## Aim
Quote exactly the lines from the one with "Is the green cross horizontally" to the end of the data, both included; omit the pictures.

(Questions regarding geometric shapes)
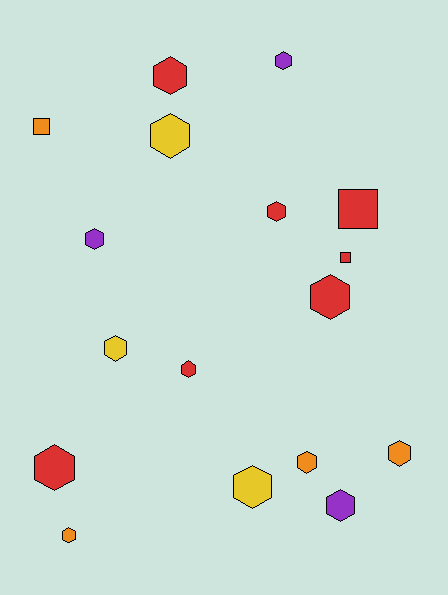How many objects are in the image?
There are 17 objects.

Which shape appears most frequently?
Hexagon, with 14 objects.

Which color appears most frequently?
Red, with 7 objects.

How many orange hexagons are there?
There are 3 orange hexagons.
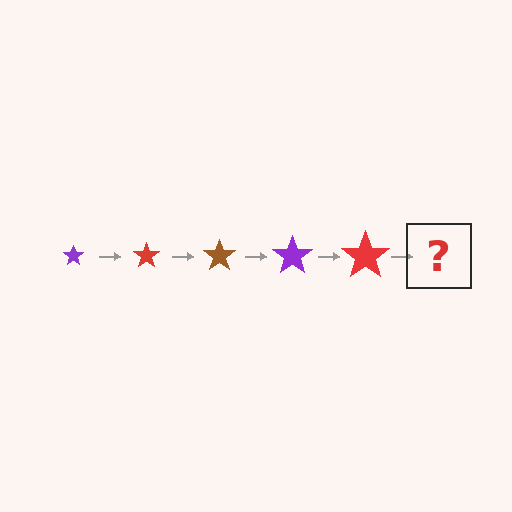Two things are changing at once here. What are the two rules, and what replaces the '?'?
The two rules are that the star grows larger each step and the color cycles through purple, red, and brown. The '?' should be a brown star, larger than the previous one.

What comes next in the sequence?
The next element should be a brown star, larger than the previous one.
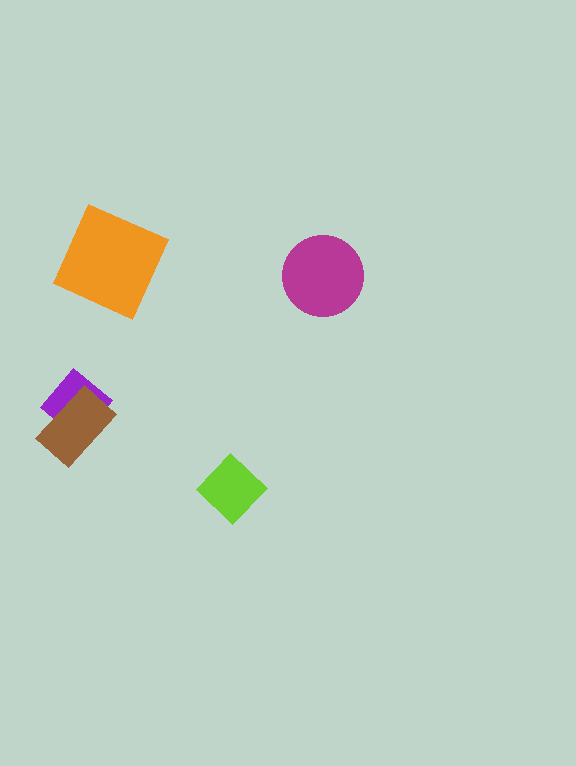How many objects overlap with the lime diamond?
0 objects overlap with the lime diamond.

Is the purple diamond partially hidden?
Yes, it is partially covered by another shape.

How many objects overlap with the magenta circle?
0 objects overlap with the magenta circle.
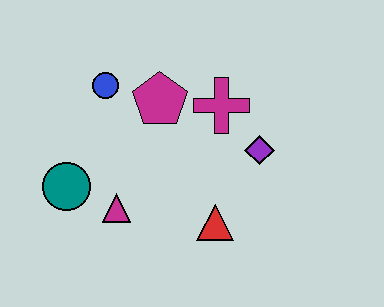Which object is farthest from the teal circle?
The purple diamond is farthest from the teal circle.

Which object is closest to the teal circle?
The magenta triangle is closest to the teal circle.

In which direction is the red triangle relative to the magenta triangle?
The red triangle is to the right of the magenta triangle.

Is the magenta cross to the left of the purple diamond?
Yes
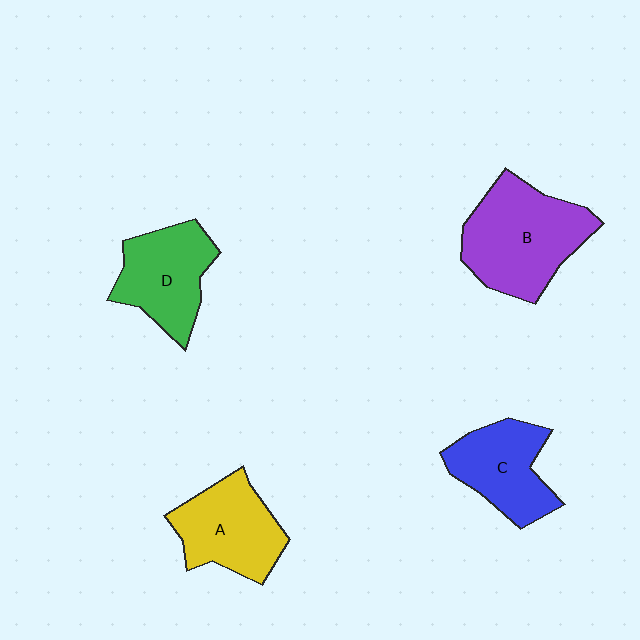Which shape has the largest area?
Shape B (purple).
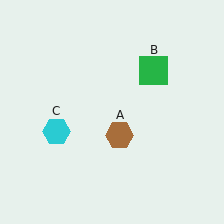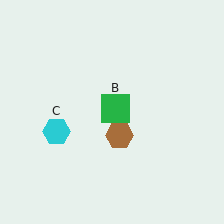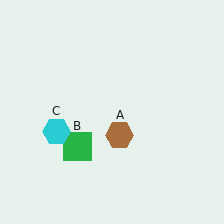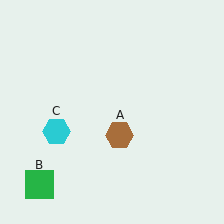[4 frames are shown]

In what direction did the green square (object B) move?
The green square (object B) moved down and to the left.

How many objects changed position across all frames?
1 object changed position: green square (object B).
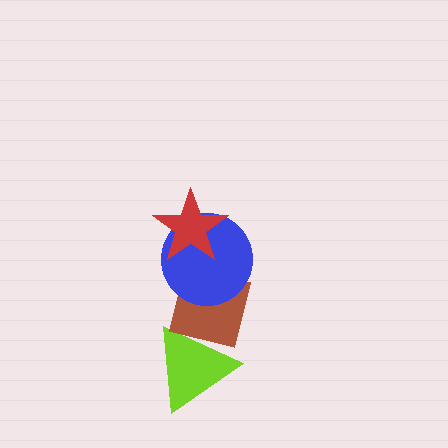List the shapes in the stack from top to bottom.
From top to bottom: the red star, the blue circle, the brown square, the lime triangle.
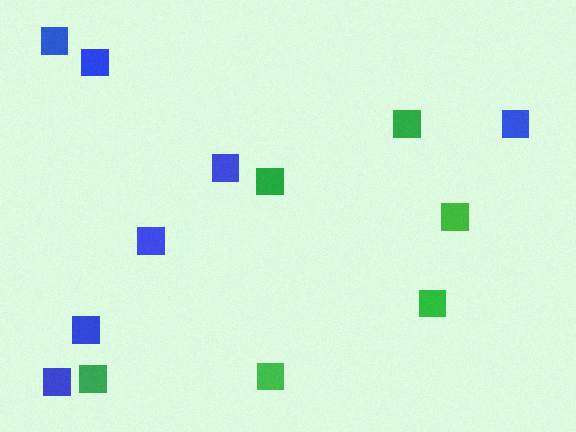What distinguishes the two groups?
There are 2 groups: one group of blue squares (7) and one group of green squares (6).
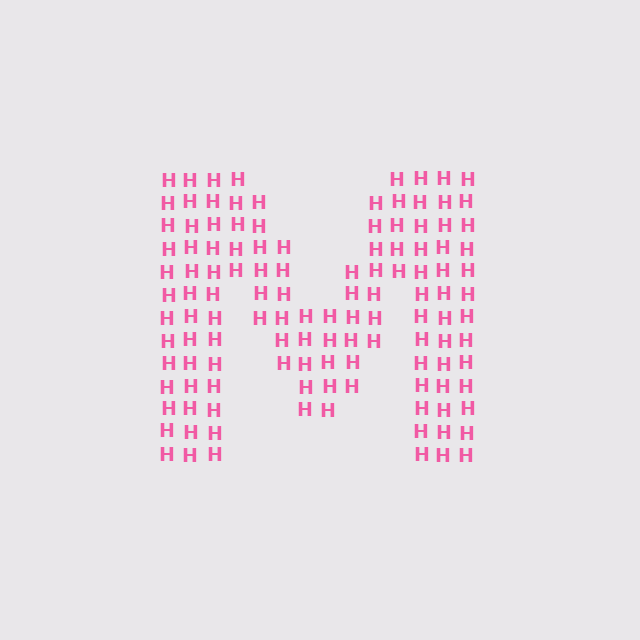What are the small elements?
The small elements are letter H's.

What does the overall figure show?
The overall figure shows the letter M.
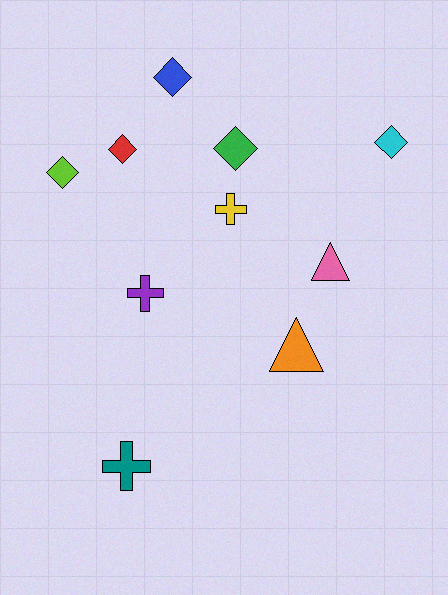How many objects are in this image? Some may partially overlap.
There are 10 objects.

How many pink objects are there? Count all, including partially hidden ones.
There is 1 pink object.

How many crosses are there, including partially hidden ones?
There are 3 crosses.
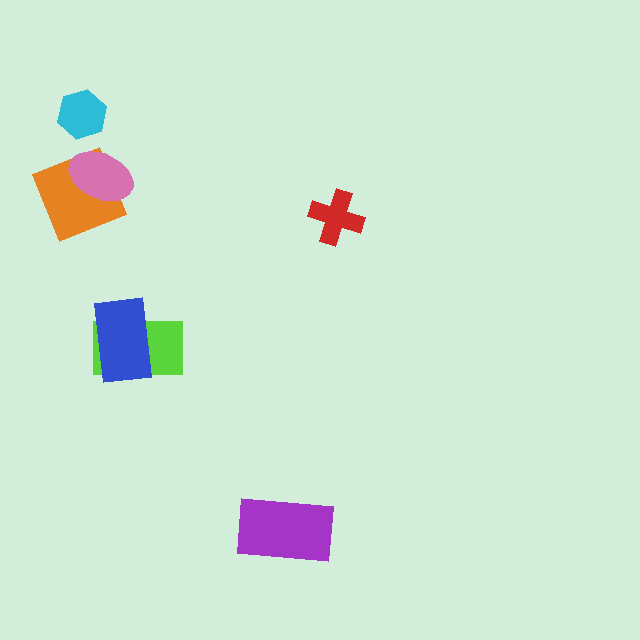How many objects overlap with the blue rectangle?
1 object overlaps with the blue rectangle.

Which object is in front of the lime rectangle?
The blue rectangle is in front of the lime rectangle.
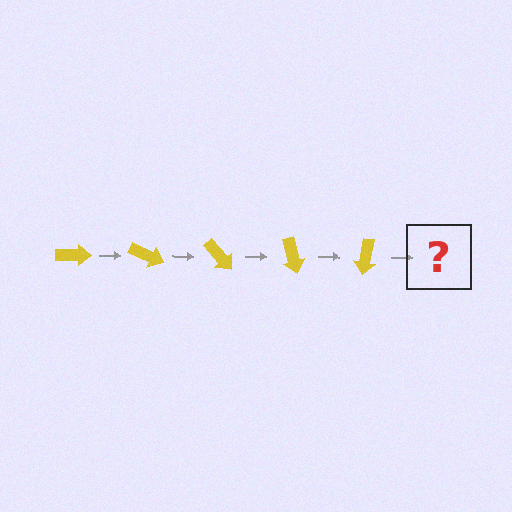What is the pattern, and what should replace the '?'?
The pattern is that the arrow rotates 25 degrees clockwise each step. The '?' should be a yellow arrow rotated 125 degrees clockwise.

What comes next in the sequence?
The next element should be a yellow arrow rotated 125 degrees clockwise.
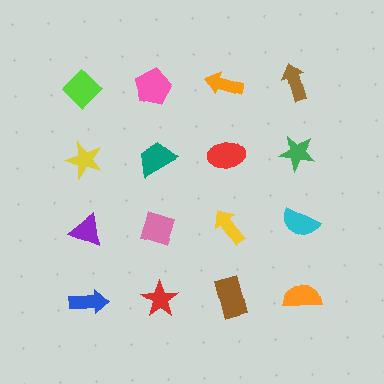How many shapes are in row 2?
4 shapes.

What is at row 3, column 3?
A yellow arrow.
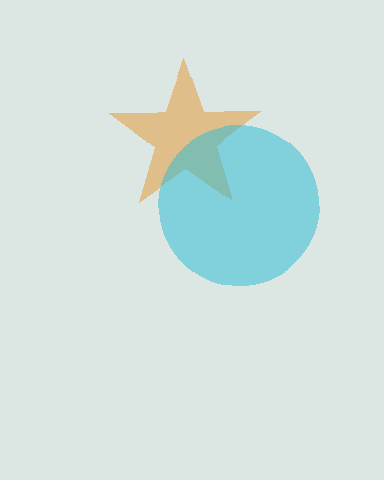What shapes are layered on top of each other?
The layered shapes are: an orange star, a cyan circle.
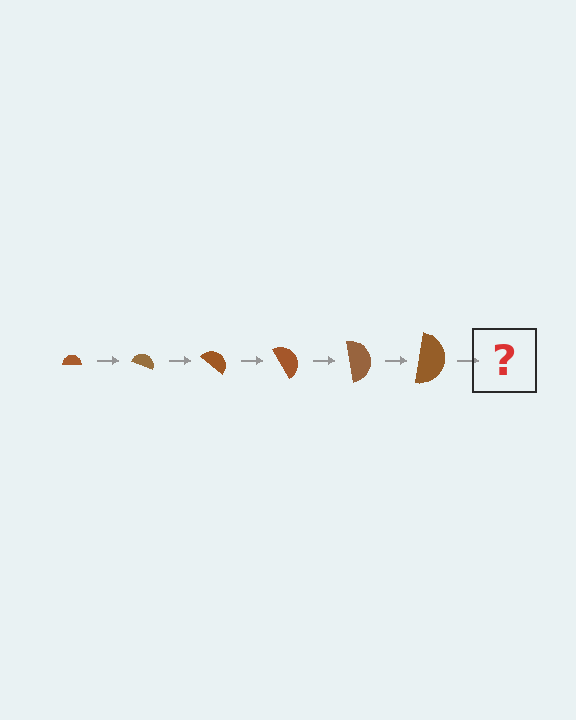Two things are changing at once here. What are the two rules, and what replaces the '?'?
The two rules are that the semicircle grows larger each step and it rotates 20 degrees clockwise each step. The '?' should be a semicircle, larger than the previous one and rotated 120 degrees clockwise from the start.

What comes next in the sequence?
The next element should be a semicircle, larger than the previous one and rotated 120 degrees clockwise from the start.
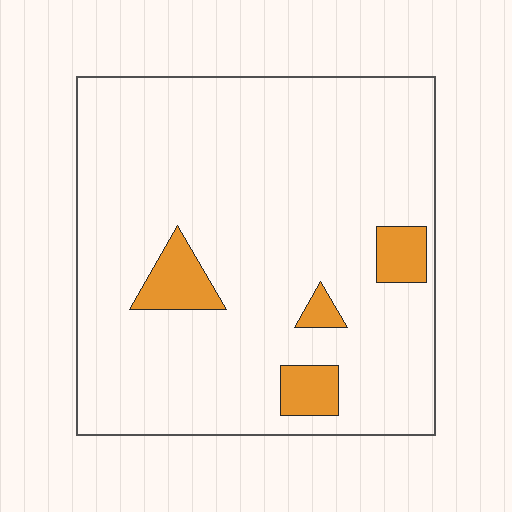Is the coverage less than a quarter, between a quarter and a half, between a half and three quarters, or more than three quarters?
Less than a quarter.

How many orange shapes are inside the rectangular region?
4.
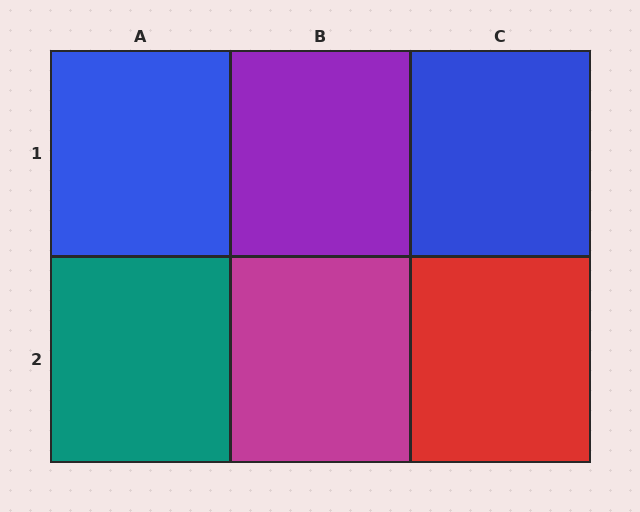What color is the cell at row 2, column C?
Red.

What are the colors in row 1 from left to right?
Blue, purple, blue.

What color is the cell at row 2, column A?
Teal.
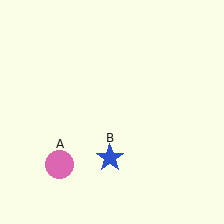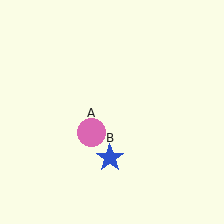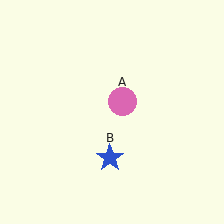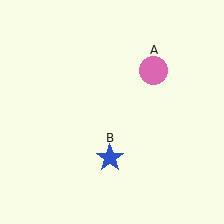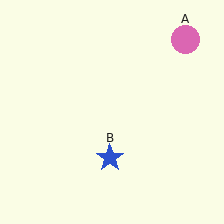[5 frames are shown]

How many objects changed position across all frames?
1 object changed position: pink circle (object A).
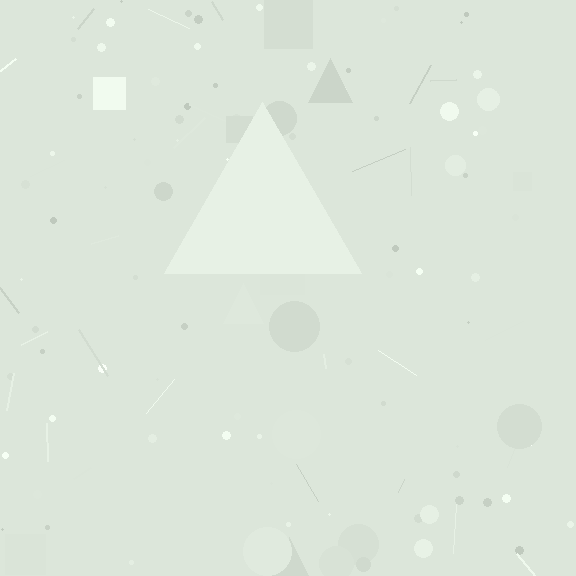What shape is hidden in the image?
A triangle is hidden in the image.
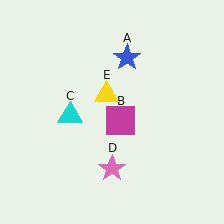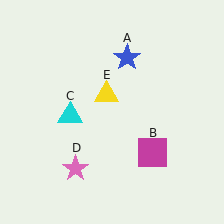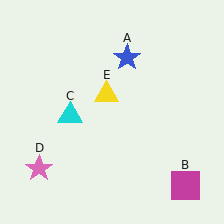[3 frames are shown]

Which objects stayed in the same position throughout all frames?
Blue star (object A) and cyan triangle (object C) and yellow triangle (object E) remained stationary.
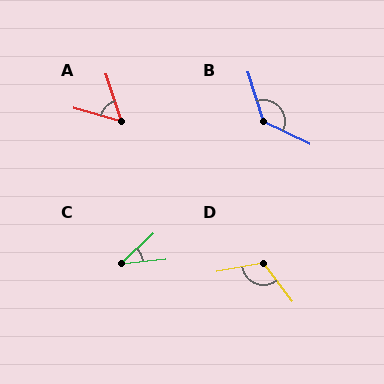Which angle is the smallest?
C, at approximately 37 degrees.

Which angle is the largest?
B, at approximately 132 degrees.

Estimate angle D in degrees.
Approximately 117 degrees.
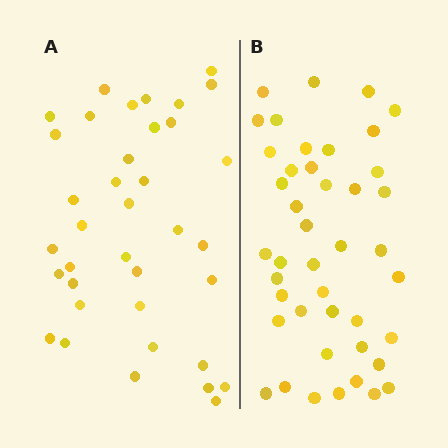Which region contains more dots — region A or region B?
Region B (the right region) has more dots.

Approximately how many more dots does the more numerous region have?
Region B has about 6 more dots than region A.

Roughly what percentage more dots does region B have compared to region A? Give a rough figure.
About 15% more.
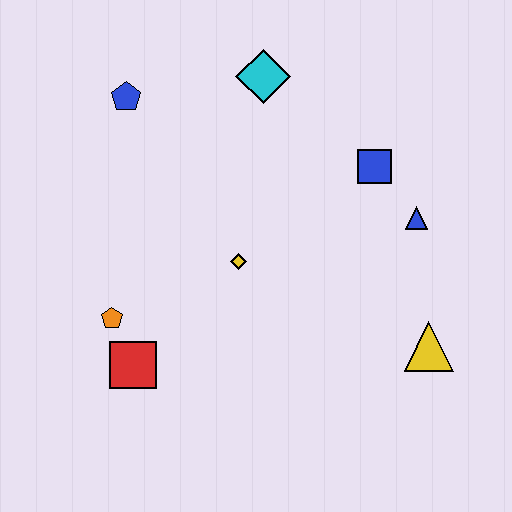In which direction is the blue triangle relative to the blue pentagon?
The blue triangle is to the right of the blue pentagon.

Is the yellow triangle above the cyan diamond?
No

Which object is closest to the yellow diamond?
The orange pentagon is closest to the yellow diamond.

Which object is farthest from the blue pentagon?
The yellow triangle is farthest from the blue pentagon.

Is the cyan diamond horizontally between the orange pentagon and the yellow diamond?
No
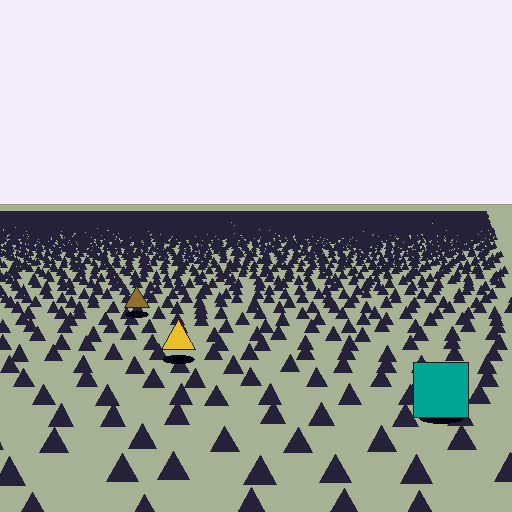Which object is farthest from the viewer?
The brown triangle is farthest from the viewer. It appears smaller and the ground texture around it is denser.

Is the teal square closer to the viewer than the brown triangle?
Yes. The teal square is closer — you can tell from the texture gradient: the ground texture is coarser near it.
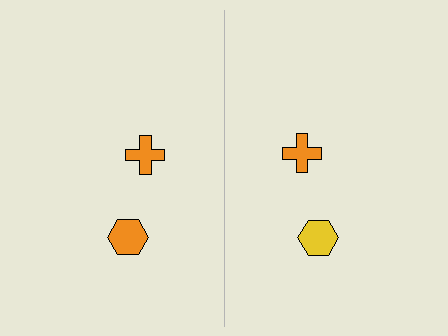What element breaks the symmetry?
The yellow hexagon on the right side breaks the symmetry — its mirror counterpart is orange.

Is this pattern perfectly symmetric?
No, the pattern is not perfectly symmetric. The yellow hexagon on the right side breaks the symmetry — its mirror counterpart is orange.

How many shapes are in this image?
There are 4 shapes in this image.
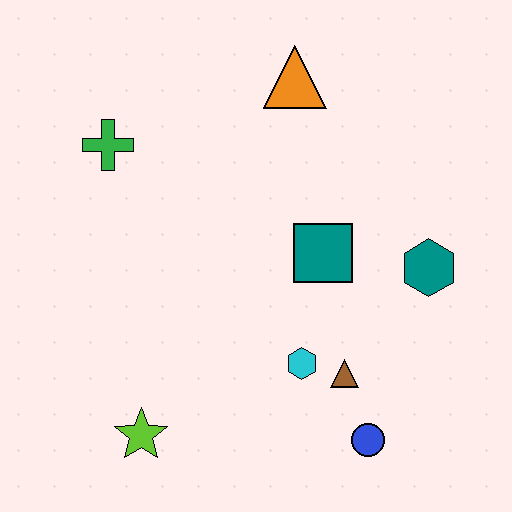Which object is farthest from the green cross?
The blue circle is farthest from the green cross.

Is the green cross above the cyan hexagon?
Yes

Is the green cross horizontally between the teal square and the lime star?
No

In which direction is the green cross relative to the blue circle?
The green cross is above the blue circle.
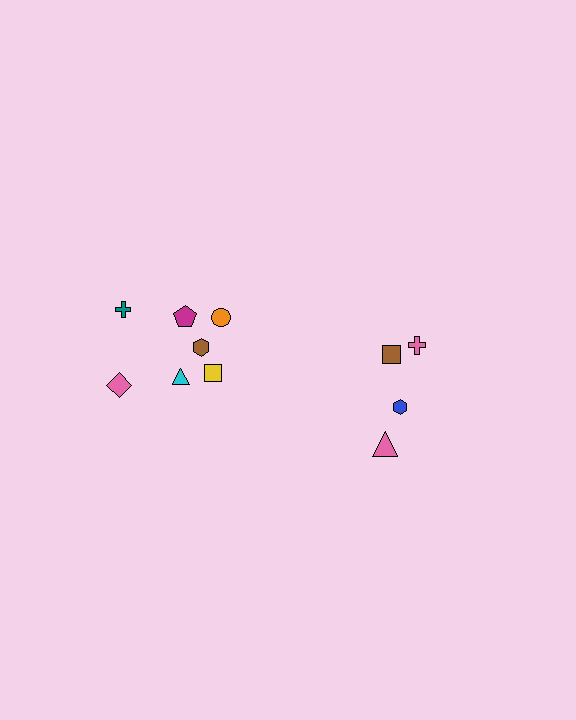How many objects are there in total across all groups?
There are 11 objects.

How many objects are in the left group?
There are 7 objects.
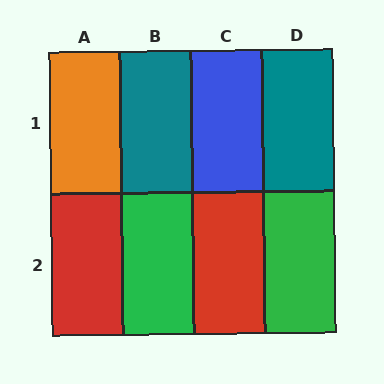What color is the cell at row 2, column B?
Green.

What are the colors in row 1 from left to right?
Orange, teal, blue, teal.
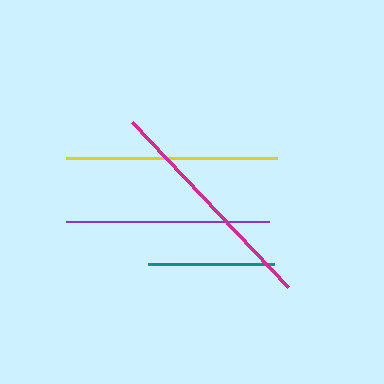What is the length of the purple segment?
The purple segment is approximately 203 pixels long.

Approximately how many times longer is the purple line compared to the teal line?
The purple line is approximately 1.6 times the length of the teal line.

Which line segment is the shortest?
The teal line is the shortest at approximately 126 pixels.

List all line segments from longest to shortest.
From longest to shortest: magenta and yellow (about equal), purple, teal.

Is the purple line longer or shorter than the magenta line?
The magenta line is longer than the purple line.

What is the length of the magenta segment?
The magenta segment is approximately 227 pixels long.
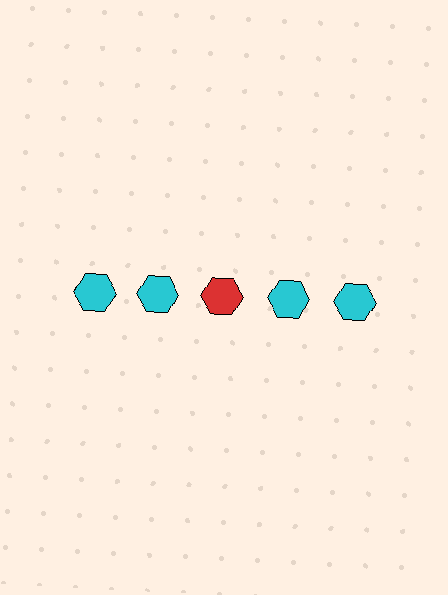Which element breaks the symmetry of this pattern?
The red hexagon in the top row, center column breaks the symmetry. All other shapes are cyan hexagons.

## Answer to this problem
Is the green cross horizontally between the teal square and the lime star?
No

In which direction is the green cross relative to the blue circle?
The green cross is above the blue circle.
How many objects are there in total across all groups?
There are 11 objects.

How many objects are in the left group?
There are 7 objects.
What color is the cell at row 2, column B?
Green.

What are the colors in row 1 from left to right?
Orange, teal, blue, teal.
What is the length of the purple segment?
The purple segment is approximately 203 pixels long.

Approximately how many times longer is the purple line compared to the teal line?
The purple line is approximately 1.6 times the length of the teal line.

Which line segment is the shortest?
The teal line is the shortest at approximately 126 pixels.

List all line segments from longest to shortest.
From longest to shortest: magenta and yellow (about equal), purple, teal.

Is the purple line longer or shorter than the magenta line?
The magenta line is longer than the purple line.

What is the length of the magenta segment?
The magenta segment is approximately 227 pixels long.
Which element breaks the symmetry of this pattern?
The red hexagon in the top row, center column breaks the symmetry. All other shapes are cyan hexagons.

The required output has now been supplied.